— start of Records for processing —
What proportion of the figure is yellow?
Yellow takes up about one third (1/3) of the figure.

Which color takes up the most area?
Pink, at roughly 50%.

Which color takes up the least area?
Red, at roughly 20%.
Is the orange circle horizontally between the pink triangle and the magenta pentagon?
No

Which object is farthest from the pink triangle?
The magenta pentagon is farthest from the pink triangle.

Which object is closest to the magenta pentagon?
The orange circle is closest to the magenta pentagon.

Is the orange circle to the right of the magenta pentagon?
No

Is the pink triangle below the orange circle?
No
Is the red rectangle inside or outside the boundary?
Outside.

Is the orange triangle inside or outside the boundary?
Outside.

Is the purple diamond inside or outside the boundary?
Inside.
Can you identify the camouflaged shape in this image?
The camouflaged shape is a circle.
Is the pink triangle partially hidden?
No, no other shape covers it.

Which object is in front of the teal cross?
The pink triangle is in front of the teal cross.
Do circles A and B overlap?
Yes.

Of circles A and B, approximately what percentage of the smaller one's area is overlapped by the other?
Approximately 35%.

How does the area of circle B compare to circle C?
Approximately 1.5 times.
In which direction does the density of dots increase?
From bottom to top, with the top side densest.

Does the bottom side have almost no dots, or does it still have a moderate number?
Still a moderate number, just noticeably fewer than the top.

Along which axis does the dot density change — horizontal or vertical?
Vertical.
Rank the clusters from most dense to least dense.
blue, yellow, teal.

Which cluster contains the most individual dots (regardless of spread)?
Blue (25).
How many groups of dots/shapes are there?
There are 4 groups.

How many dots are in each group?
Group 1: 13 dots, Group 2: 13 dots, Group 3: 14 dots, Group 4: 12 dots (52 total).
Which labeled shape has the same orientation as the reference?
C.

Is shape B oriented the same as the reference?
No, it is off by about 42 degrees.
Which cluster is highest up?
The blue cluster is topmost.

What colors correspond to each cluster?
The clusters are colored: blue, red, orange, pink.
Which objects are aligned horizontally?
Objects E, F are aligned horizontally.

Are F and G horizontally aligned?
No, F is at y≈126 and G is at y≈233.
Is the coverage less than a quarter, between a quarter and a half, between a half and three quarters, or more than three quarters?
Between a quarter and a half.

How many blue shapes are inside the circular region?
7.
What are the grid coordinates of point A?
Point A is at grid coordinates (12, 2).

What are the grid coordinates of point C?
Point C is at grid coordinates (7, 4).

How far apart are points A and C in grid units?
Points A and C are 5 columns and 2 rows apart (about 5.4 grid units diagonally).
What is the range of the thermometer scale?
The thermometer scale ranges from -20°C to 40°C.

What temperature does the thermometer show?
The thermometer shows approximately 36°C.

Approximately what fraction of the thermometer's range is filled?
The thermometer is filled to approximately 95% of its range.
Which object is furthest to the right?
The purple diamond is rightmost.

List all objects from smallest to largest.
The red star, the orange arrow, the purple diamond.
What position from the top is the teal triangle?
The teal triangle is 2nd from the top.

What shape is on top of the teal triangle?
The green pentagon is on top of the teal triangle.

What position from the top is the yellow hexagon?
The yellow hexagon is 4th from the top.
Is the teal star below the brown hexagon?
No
— end of Records for processing —
▶ [Instructions to follow]:
Print every line of the records exactly. Omit nothing.

▶ [Reply]:
What proportion of the figure is yellow?
Yellow takes up about one third (1/3) of the figure.

Which color takes up the most area?
Pink, at roughly 50%.

Which color takes up the least area?
Red, at roughly 20%.
Is the orange circle horizontally between the pink triangle and the magenta pentagon?
No

Which object is farthest from the pink triangle?
The magenta pentagon is farthest from the pink triangle.

Which object is closest to the magenta pentagon?
The orange circle is closest to the magenta pentagon.

Is the orange circle to the right of the magenta pentagon?
No

Is the pink triangle below the orange circle?
No
Is the red rectangle inside or outside the boundary?
Outside.

Is the orange triangle inside or outside the boundary?
Outside.

Is the purple diamond inside or outside the boundary?
Inside.
Can you identify the camouflaged shape in this image?
The camouflaged shape is a circle.
Is the pink triangle partially hidden?
No, no other shape covers it.

Which object is in front of the teal cross?
The pink triangle is in front of the teal cross.
Do circles A and B overlap?
Yes.

Of circles A and B, approximately what percentage of the smaller one's area is overlapped by the other?
Approximately 35%.

How does the area of circle B compare to circle C?
Approximately 1.5 times.
In which direction does the density of dots increase?
From bottom to top, with the top side densest.

Does the bottom side have almost no dots, or does it still have a moderate number?
Still a moderate number, just noticeably fewer than the top.

Along which axis does the dot density change — horizontal or vertical?
Vertical.
Rank the clusters from most dense to least dense.
blue, yellow, teal.

Which cluster contains the most individual dots (regardless of spread)?
Blue (25).
How many groups of dots/shapes are there?
There are 4 groups.

How many dots are in each group?
Group 1: 13 dots, Group 2: 13 dots, Group 3: 14 dots, Group 4: 12 dots (52 total).
Which labeled shape has the same orientation as the reference?
C.

Is shape B oriented the same as the reference?
No, it is off by about 42 degrees.
Which cluster is highest up?
The blue cluster is topmost.

What colors correspond to each cluster?
The clusters are colored: blue, red, orange, pink.
Which objects are aligned horizontally?
Objects E, F are aligned horizontally.

Are F and G horizontally aligned?
No, F is at y≈126 and G is at y≈233.
Is the coverage less than a quarter, between a quarter and a half, between a half and three quarters, or more than three quarters?
Between a quarter and a half.

How many blue shapes are inside the circular region?
7.
What are the grid coordinates of point A?
Point A is at grid coordinates (12, 2).

What are the grid coordinates of point C?
Point C is at grid coordinates (7, 4).

How far apart are points A and C in grid units?
Points A and C are 5 columns and 2 rows apart (about 5.4 grid units diagonally).
What is the range of the thermometer scale?
The thermometer scale ranges from -20°C to 40°C.

What temperature does the thermometer show?
The thermometer shows approximately 36°C.

Approximately what fraction of the thermometer's range is filled?
The thermometer is filled to approximately 95% of its range.
Which object is furthest to the right?
The purple diamond is rightmost.

List all objects from smallest to largest.
The red star, the orange arrow, the purple diamond.
What position from the top is the teal triangle?
The teal triangle is 2nd from the top.

What shape is on top of the teal triangle?
The green pentagon is on top of the teal triangle.

What position from the top is the yellow hexagon?
The yellow hexagon is 4th from the top.
Is the teal star below the brown hexagon?
No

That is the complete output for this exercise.